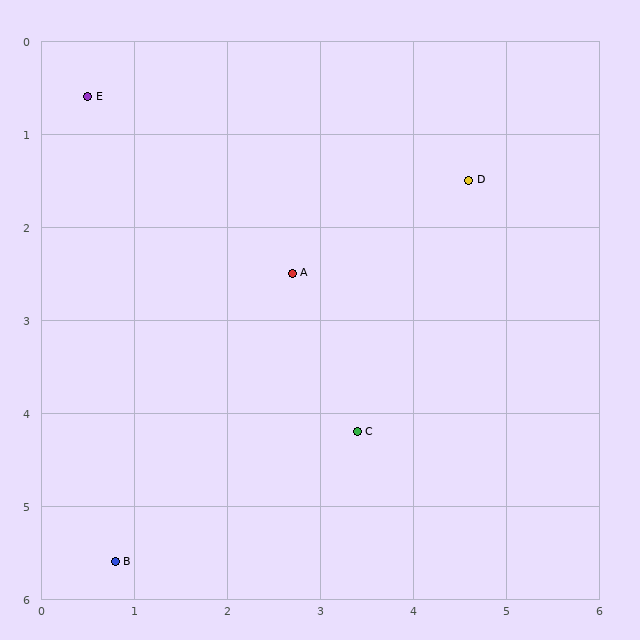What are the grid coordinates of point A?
Point A is at approximately (2.7, 2.5).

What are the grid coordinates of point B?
Point B is at approximately (0.8, 5.6).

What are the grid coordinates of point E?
Point E is at approximately (0.5, 0.6).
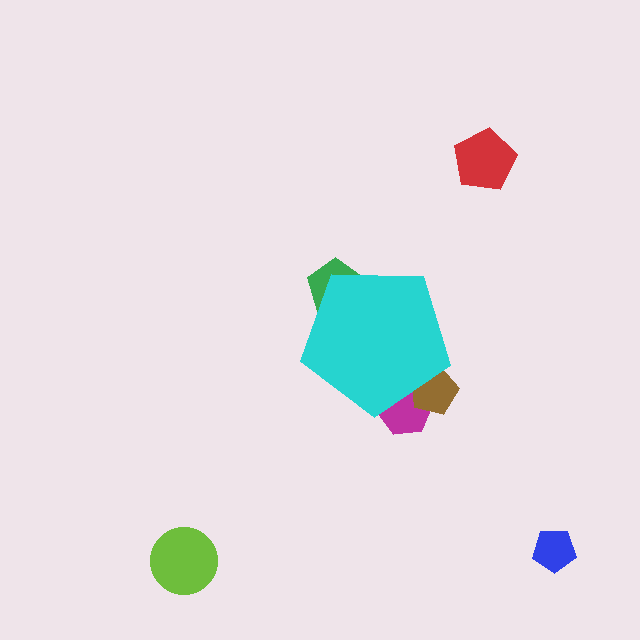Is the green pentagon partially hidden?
Yes, the green pentagon is partially hidden behind the cyan pentagon.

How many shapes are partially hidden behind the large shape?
3 shapes are partially hidden.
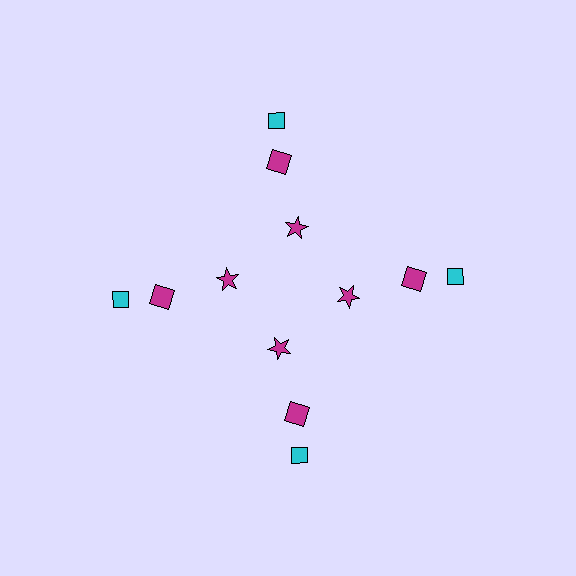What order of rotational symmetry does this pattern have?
This pattern has 4-fold rotational symmetry.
****************************************
**Task statement**.
Repeat the listing in full and exactly. Leave any pictures out.

**Solution to this problem**.
What are the grid coordinates of point A?
Point A is at approximately (2.7, 2.5).

What are the grid coordinates of point B?
Point B is at approximately (0.8, 5.6).

What are the grid coordinates of point E?
Point E is at approximately (0.5, 0.6).
Is the green pentagon partially hidden?
Yes, the green pentagon is partially hidden behind the cyan pentagon.

How many shapes are partially hidden behind the large shape?
3 shapes are partially hidden.
What order of rotational symmetry does this pattern have?
This pattern has 4-fold rotational symmetry.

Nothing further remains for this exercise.